[Dataset excerpts]
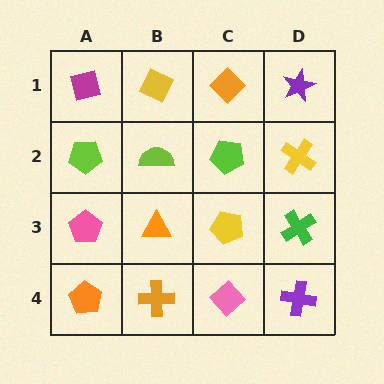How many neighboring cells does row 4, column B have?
3.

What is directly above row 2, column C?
An orange diamond.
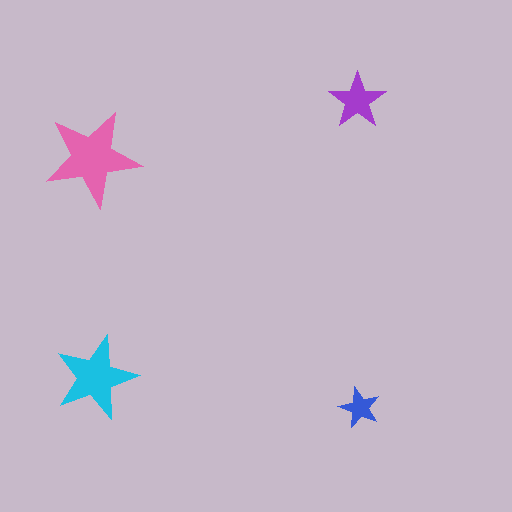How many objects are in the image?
There are 4 objects in the image.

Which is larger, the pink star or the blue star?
The pink one.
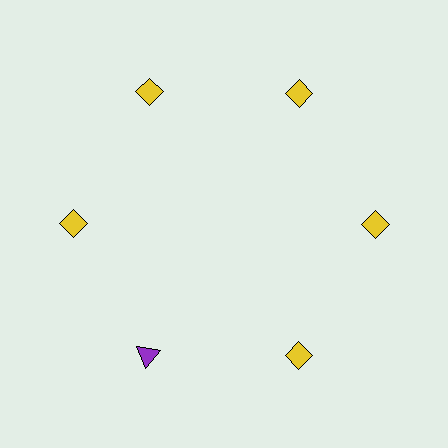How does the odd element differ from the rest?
It differs in both color (purple instead of yellow) and shape (triangle instead of diamond).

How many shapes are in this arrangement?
There are 6 shapes arranged in a ring pattern.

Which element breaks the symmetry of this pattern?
The purple triangle at roughly the 7 o'clock position breaks the symmetry. All other shapes are yellow diamonds.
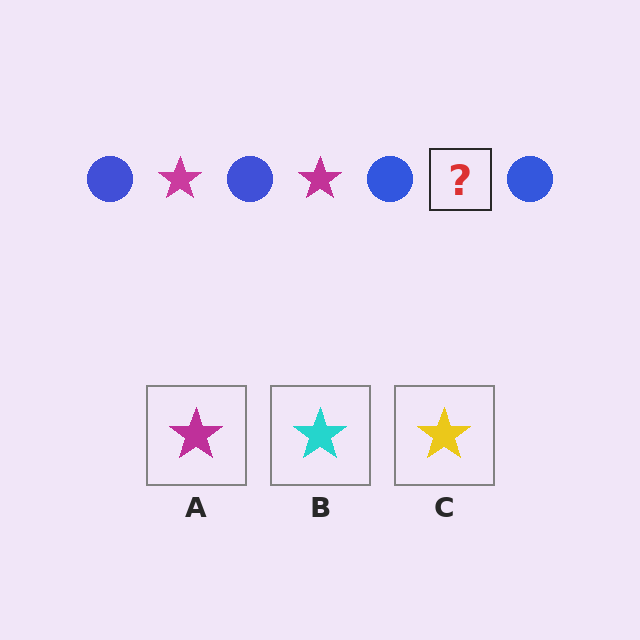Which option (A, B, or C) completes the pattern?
A.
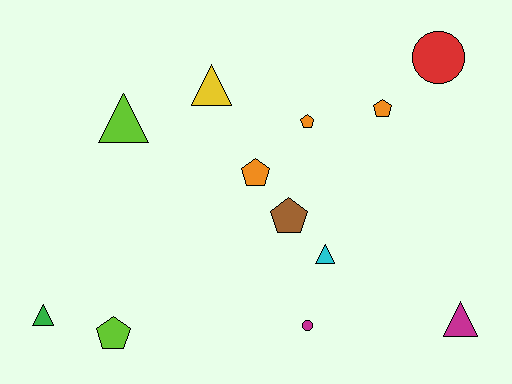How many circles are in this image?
There are 2 circles.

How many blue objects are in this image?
There are no blue objects.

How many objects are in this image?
There are 12 objects.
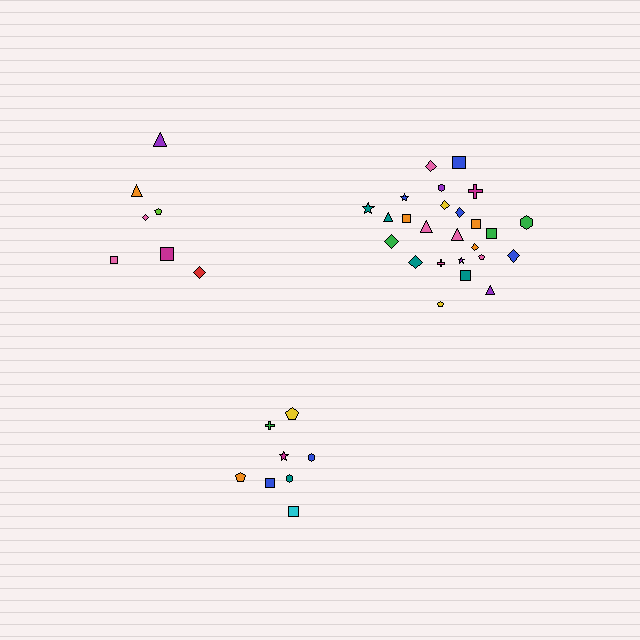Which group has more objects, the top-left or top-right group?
The top-right group.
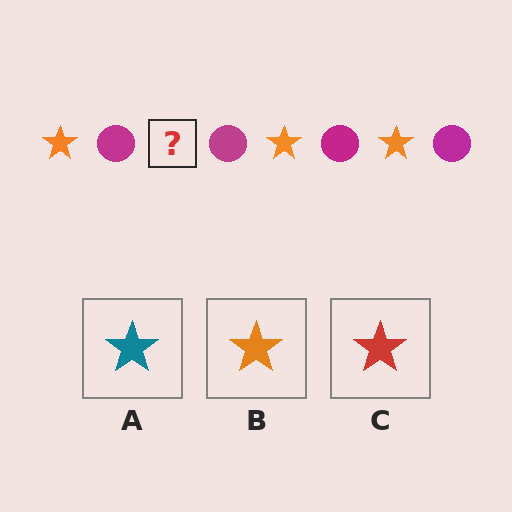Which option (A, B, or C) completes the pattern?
B.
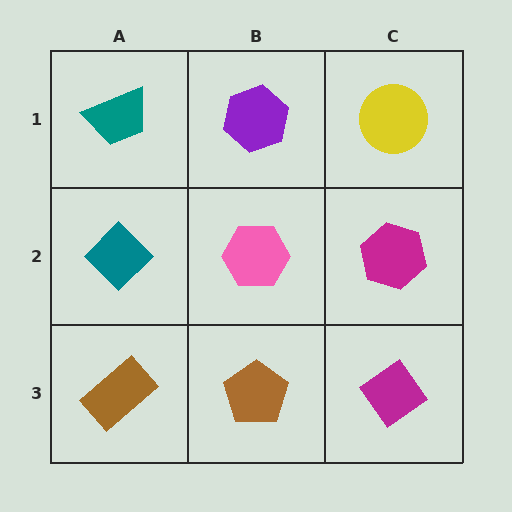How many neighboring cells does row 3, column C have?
2.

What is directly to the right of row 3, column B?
A magenta diamond.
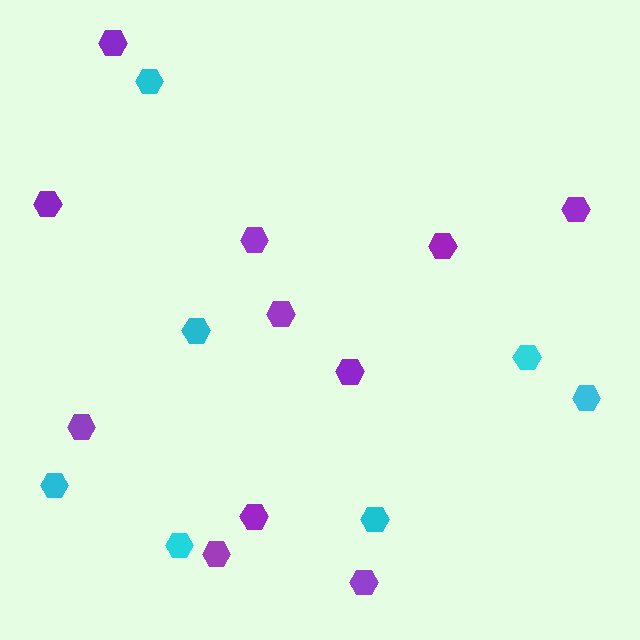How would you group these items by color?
There are 2 groups: one group of purple hexagons (11) and one group of cyan hexagons (7).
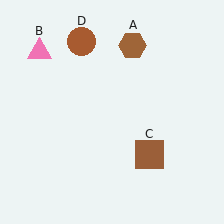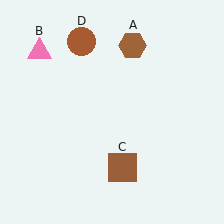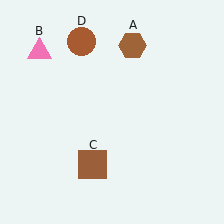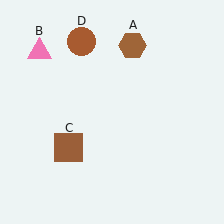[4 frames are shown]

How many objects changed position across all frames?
1 object changed position: brown square (object C).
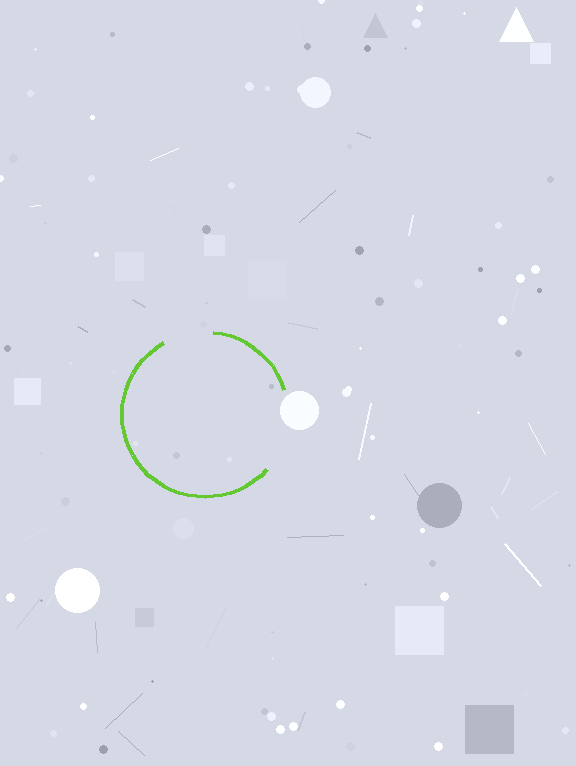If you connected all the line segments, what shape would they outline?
They would outline a circle.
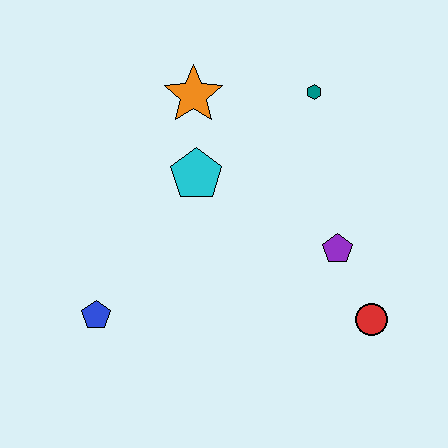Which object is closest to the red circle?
The purple pentagon is closest to the red circle.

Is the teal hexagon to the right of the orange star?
Yes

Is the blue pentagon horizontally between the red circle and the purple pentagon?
No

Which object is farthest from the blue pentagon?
The teal hexagon is farthest from the blue pentagon.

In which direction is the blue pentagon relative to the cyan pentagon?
The blue pentagon is below the cyan pentagon.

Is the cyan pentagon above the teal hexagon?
No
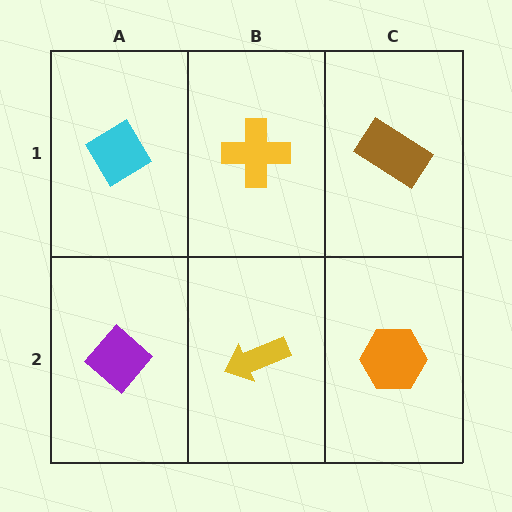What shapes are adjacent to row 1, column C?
An orange hexagon (row 2, column C), a yellow cross (row 1, column B).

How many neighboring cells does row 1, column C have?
2.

- _What to do_
Each line above should be printed again exactly, though the pictures should not be.

- _Task solution_
How many neighboring cells does row 4, column B have?
3.

What is directly above row 2, column C?
An orange diamond.
How many objects are in the image?
There are 4 objects in the image.

Which is larger, the pink star or the blue star?
The pink one.
How does the odd element differ from the rest?
It differs in both color (purple instead of yellow) and shape (triangle instead of diamond).

How many shapes are in this arrangement?
There are 6 shapes arranged in a ring pattern.

Which element breaks the symmetry of this pattern?
The purple triangle at roughly the 7 o'clock position breaks the symmetry. All other shapes are yellow diamonds.
Which option (A, B, or C) completes the pattern?
A.
How many circles are in this image?
There are 2 circles.

How many blue objects are in this image?
There are no blue objects.

How many objects are in this image?
There are 12 objects.
Which group has more objects, the top-left or top-right group?
The top-right group.
Which option (A, B, or C) completes the pattern?
B.
How many neighboring cells does row 3, column C have?
2.

What is directly to the right of row 3, column B?
A magenta diamond.
How would you group these items by color?
There are 2 groups: one group of purple hexagons (11) and one group of cyan hexagons (7).
[4 frames are shown]

How many objects changed position across all frames?
1 object changed position: brown square (object C).
If you connected all the line segments, what shape would they outline?
They would outline a circle.
Which object is closest to the red circle?
The purple pentagon is closest to the red circle.

Is the teal hexagon to the right of the orange star?
Yes

Is the blue pentagon horizontally between the red circle and the purple pentagon?
No

Which object is farthest from the blue pentagon?
The teal hexagon is farthest from the blue pentagon.

In which direction is the blue pentagon relative to the cyan pentagon?
The blue pentagon is below the cyan pentagon.

Is the cyan pentagon above the teal hexagon?
No
What shapes are adjacent to row 1, column C?
An orange hexagon (row 2, column C), a yellow cross (row 1, column B).

How many neighboring cells does row 1, column C have?
2.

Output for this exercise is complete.